**DATASET EXCERPTS:**
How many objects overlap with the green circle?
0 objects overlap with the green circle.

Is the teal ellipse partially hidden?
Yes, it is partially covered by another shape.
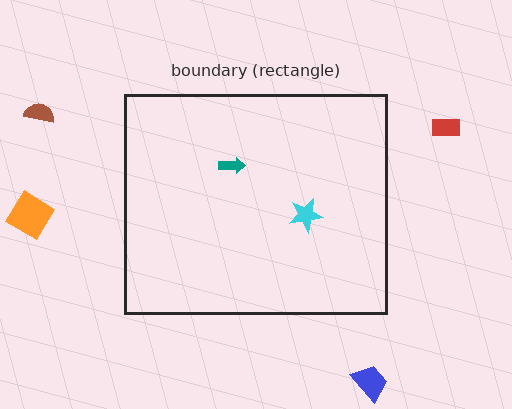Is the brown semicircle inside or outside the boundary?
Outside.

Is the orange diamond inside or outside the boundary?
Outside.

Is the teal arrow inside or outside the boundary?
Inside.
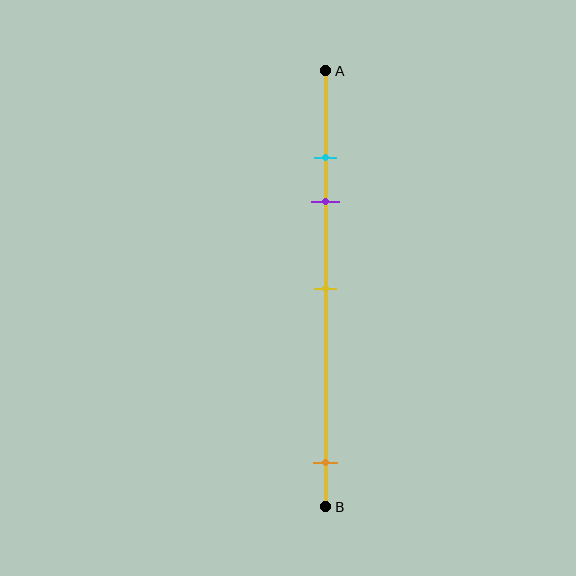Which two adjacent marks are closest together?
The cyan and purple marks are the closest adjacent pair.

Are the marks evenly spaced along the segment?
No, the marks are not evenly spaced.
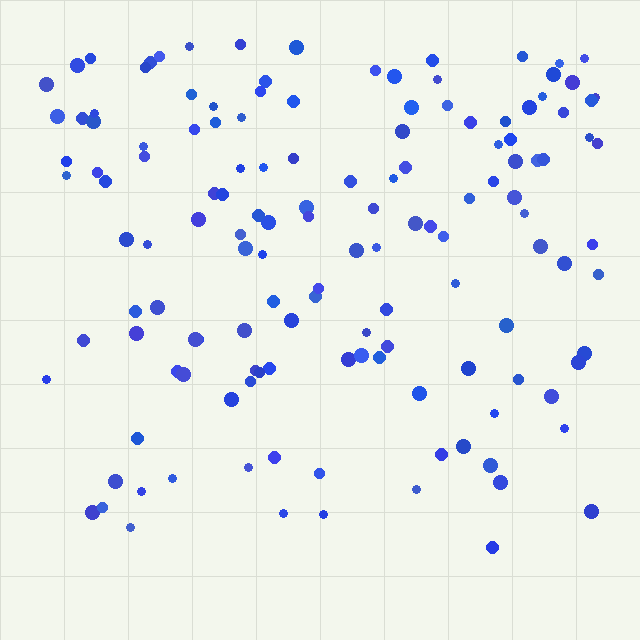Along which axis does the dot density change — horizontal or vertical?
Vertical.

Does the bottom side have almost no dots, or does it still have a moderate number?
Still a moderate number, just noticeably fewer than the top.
==
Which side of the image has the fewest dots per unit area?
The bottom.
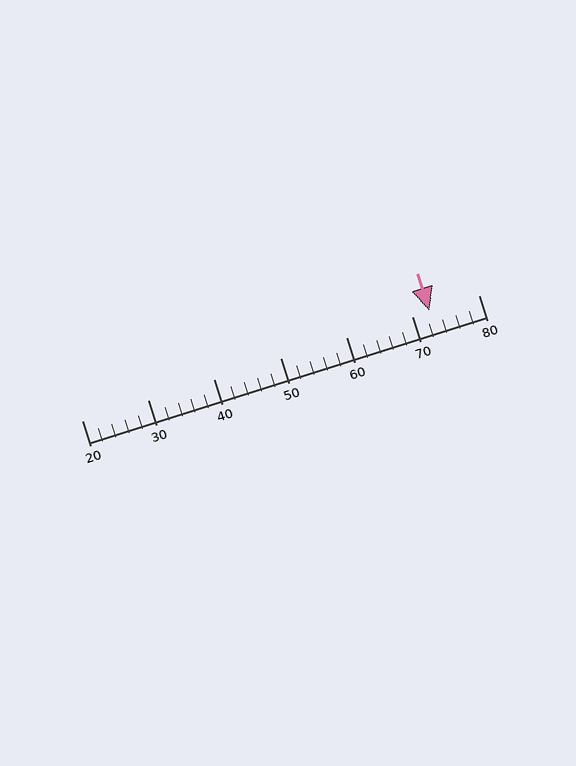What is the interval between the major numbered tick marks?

**GIVEN TASK:** Write out the lines running from the one that contains "Which side of" through the one that contains "What is the", ends included, and nothing else. Pictures stay out of the copy.

**RESULT BELOW:**
Which side of the image has the fewest dots per unit area?
The bottom.
What is the interval between the major numbered tick marks?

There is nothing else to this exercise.